Problem to work on
Every line below must be reproduced exactly. Copy them all.

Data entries

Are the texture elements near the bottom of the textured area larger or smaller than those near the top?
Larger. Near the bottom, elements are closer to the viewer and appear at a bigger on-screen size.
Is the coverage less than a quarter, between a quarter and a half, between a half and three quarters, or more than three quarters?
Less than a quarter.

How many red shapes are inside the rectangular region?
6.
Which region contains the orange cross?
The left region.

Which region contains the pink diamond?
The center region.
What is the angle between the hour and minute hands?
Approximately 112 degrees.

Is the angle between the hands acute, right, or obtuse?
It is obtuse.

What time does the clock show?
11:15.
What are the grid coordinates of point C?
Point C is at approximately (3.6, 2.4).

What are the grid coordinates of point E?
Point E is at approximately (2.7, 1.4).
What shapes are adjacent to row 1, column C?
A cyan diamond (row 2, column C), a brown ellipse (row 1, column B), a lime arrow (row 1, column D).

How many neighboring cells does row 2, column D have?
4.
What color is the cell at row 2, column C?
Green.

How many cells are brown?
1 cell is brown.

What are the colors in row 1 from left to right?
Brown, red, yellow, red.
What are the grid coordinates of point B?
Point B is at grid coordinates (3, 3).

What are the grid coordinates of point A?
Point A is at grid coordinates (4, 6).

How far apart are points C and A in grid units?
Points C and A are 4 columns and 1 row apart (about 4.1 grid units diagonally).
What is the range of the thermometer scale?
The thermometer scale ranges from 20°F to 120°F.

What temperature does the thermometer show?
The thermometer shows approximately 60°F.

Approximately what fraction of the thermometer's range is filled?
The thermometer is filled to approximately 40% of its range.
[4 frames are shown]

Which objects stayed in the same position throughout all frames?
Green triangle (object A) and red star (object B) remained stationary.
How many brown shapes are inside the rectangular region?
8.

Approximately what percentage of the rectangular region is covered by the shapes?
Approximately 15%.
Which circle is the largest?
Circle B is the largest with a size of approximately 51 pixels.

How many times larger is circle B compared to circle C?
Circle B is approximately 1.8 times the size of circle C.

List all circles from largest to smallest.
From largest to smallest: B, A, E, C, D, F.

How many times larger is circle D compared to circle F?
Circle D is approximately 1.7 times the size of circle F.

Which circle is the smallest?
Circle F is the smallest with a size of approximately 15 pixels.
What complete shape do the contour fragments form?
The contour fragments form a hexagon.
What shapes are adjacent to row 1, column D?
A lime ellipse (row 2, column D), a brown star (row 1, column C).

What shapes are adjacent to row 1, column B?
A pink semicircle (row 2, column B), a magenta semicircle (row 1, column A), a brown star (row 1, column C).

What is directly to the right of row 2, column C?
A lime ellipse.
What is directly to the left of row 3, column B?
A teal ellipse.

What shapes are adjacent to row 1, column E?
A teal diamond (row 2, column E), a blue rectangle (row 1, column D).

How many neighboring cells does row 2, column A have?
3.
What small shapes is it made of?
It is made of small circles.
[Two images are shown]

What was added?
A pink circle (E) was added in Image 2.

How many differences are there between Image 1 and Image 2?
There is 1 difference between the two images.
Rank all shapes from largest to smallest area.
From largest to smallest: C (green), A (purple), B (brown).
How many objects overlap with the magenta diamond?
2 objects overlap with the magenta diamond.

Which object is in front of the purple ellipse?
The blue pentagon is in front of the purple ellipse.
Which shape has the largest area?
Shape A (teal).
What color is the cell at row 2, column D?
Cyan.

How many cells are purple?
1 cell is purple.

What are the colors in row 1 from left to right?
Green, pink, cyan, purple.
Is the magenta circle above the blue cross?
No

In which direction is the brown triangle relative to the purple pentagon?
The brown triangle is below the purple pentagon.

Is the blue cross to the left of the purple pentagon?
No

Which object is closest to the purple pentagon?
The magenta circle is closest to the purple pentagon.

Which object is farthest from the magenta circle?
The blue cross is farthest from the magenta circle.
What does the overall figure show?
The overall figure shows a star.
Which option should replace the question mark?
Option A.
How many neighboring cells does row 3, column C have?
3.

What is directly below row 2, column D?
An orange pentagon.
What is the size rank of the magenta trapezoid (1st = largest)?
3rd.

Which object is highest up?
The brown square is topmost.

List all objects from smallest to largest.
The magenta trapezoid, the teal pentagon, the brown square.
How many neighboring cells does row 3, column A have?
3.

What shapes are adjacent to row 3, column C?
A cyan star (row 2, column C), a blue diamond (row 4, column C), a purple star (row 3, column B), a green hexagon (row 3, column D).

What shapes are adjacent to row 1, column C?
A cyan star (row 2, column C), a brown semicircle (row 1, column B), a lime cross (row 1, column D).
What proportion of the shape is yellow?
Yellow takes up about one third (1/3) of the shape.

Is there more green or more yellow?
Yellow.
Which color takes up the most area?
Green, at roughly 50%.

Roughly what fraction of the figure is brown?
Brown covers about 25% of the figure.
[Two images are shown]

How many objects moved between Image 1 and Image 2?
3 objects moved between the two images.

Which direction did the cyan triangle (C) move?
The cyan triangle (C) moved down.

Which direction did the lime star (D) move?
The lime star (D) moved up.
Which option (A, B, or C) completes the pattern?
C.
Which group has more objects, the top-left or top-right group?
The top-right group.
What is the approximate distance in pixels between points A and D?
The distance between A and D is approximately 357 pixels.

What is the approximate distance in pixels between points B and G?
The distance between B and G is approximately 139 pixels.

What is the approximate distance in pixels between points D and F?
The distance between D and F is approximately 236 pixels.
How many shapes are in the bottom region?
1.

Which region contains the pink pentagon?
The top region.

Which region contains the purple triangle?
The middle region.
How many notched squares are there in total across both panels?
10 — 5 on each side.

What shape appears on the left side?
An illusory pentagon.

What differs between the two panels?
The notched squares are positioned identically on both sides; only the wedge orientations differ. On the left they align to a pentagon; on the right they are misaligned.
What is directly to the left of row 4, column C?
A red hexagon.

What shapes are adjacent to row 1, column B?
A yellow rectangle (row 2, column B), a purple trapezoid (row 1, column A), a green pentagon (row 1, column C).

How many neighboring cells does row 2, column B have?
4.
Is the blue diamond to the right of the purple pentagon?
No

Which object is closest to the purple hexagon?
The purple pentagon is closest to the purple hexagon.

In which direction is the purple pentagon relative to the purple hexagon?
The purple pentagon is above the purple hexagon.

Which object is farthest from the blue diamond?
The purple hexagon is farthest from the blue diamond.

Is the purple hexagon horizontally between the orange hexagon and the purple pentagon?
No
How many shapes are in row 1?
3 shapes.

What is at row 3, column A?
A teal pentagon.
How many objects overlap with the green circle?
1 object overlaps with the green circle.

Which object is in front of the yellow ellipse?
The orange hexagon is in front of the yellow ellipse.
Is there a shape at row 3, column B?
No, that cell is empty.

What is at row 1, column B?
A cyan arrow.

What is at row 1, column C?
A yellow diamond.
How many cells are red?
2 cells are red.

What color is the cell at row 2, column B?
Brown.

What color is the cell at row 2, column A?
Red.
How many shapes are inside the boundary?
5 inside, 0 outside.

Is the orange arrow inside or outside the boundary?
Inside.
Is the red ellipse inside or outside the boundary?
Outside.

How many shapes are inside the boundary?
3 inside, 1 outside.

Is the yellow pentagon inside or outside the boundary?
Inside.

Result
Are the texture elements near the bottom of the textured area larger or smaller than those near the top?
Larger. Near the bottom, elements are closer to the viewer and appear at a bigger on-screen size.
Is the coverage less than a quarter, between a quarter and a half, between a half and three quarters, or more than three quarters?
Less than a quarter.

How many red shapes are inside the rectangular region?
6.
Which region contains the orange cross?
The left region.

Which region contains the pink diamond?
The center region.
What is the angle between the hour and minute hands?
Approximately 112 degrees.

Is the angle between the hands acute, right, or obtuse?
It is obtuse.

What time does the clock show?
11:15.
What are the grid coordinates of point C?
Point C is at approximately (3.6, 2.4).

What are the grid coordinates of point E?
Point E is at approximately (2.7, 1.4).
What shapes are adjacent to row 1, column C?
A cyan diamond (row 2, column C), a brown ellipse (row 1, column B), a lime arrow (row 1, column D).

How many neighboring cells does row 2, column D have?
4.
What color is the cell at row 2, column C?
Green.

How many cells are brown?
1 cell is brown.

What are the colors in row 1 from left to right?
Brown, red, yellow, red.
What are the grid coordinates of point B?
Point B is at grid coordinates (3, 3).

What are the grid coordinates of point A?
Point A is at grid coordinates (4, 6).

How far apart are points C and A in grid units?
Points C and A are 4 columns and 1 row apart (about 4.1 grid units diagonally).
What is the range of the thermometer scale?
The thermometer scale ranges from 20°F to 120°F.

What temperature does the thermometer show?
The thermometer shows approximately 60°F.

Approximately what fraction of the thermometer's range is filled?
The thermometer is filled to approximately 40% of its range.
[4 frames are shown]

Which objects stayed in the same position throughout all frames?
Green triangle (object A) and red star (object B) remained stationary.
How many brown shapes are inside the rectangular region?
8.

Approximately what percentage of the rectangular region is covered by the shapes?
Approximately 15%.
Which circle is the largest?
Circle B is the largest with a size of approximately 51 pixels.

How many times larger is circle B compared to circle C?
Circle B is approximately 1.8 times the size of circle C.

List all circles from largest to smallest.
From largest to smallest: B, A, E, C, D, F.

How many times larger is circle D compared to circle F?
Circle D is approximately 1.7 times the size of circle F.

Which circle is the smallest?
Circle F is the smallest with a size of approximately 15 pixels.
What complete shape do the contour fragments form?
The contour fragments form a hexagon.
What shapes are adjacent to row 1, column D?
A lime ellipse (row 2, column D), a brown star (row 1, column C).

What shapes are adjacent to row 1, column B?
A pink semicircle (row 2, column B), a magenta semicircle (row 1, column A), a brown star (row 1, column C).

What is directly to the right of row 2, column C?
A lime ellipse.
What is directly to the left of row 3, column B?
A teal ellipse.

What shapes are adjacent to row 1, column E?
A teal diamond (row 2, column E), a blue rectangle (row 1, column D).

How many neighboring cells does row 2, column A have?
3.
What small shapes is it made of?
It is made of small circles.
[Two images are shown]

What was added?
A pink circle (E) was added in Image 2.

How many differences are there between Image 1 and Image 2?
There is 1 difference between the two images.
Rank all shapes from largest to smallest area.
From largest to smallest: C (green), A (purple), B (brown).
How many objects overlap with the magenta diamond?
2 objects overlap with the magenta diamond.

Which object is in front of the purple ellipse?
The blue pentagon is in front of the purple ellipse.
Which shape has the largest area?
Shape A (teal).
What color is the cell at row 2, column D?
Cyan.

How many cells are purple?
1 cell is purple.

What are the colors in row 1 from left to right?
Green, pink, cyan, purple.
Is the magenta circle above the blue cross?
No

In which direction is the brown triangle relative to the purple pentagon?
The brown triangle is below the purple pentagon.

Is the blue cross to the left of the purple pentagon?
No

Which object is closest to the purple pentagon?
The magenta circle is closest to the purple pentagon.

Which object is farthest from the magenta circle?
The blue cross is farthest from the magenta circle.
What does the overall figure show?
The overall figure shows a star.
Which option should replace the question mark?
Option A.
How many neighboring cells does row 3, column C have?
3.

What is directly below row 2, column D?
An orange pentagon.
What is the size rank of the magenta trapezoid (1st = largest)?
3rd.

Which object is highest up?
The brown square is topmost.

List all objects from smallest to largest.
The magenta trapezoid, the teal pentagon, the brown square.
How many neighboring cells does row 3, column A have?
3.

What shapes are adjacent to row 3, column C?
A cyan star (row 2, column C), a blue diamond (row 4, column C), a purple star (row 3, column B), a green hexagon (row 3, column D).

What shapes are adjacent to row 1, column C?
A cyan star (row 2, column C), a brown semicircle (row 1, column B), a lime cross (row 1, column D).
What proportion of the shape is yellow?
Yellow takes up about one third (1/3) of the shape.

Is there more green or more yellow?
Yellow.
Which color takes up the most area?
Green, at roughly 50%.

Roughly what fraction of the figure is brown?
Brown covers about 25% of the figure.
[Two images are shown]

How many objects moved between Image 1 and Image 2?
3 objects moved between the two images.

Which direction did the cyan triangle (C) move?
The cyan triangle (C) moved down.

Which direction did the lime star (D) move?
The lime star (D) moved up.
Which option (A, B, or C) completes the pattern?
C.
Which group has more objects, the top-left or top-right group?
The top-right group.
What is the approximate distance in pixels between points A and D?
The distance between A and D is approximately 357 pixels.

What is the approximate distance in pixels between points B and G?
The distance between B and G is approximately 139 pixels.

What is the approximate distance in pixels between points D and F?
The distance between D and F is approximately 236 pixels.
How many shapes are in the bottom region?
1.

Which region contains the pink pentagon?
The top region.

Which region contains the purple triangle?
The middle region.
How many notched squares are there in total across both panels?
10 — 5 on each side.

What shape appears on the left side?
An illusory pentagon.

What differs between the two panels?
The notched squares are positioned identically on both sides; only the wedge orientations differ. On the left they align to a pentagon; on the right they are misaligned.
What is directly to the left of row 4, column C?
A red hexagon.

What shapes are adjacent to row 1, column B?
A yellow rectangle (row 2, column B), a purple trapezoid (row 1, column A), a green pentagon (row 1, column C).

How many neighboring cells does row 2, column B have?
4.
Is the blue diamond to the right of the purple pentagon?
No

Which object is closest to the purple hexagon?
The purple pentagon is closest to the purple hexagon.

In which direction is the purple pentagon relative to the purple hexagon?
The purple pentagon is above the purple hexagon.

Which object is farthest from the blue diamond?
The purple hexagon is farthest from the blue diamond.

Is the purple hexagon horizontally between the orange hexagon and the purple pentagon?
No
How many shapes are in row 1?
3 shapes.

What is at row 3, column A?
A teal pentagon.
How many objects overlap with the green circle?
1 object overlaps with the green circle.

Which object is in front of the yellow ellipse?
The orange hexagon is in front of the yellow ellipse.
Is there a shape at row 3, column B?
No, that cell is empty.

What is at row 1, column B?
A cyan arrow.

What is at row 1, column C?
A yellow diamond.
How many cells are red?
2 cells are red.

What color is the cell at row 2, column B?
Brown.

What color is the cell at row 2, column A?
Red.
How many shapes are inside the boundary?
5 inside, 0 outside.

Is the orange arrow inside or outside the boundary?
Inside.
Is the red ellipse inside or outside the boundary?
Outside.

How many shapes are inside the boundary?
3 inside, 1 outside.

Is the yellow pentagon inside or outside the boundary?
Inside.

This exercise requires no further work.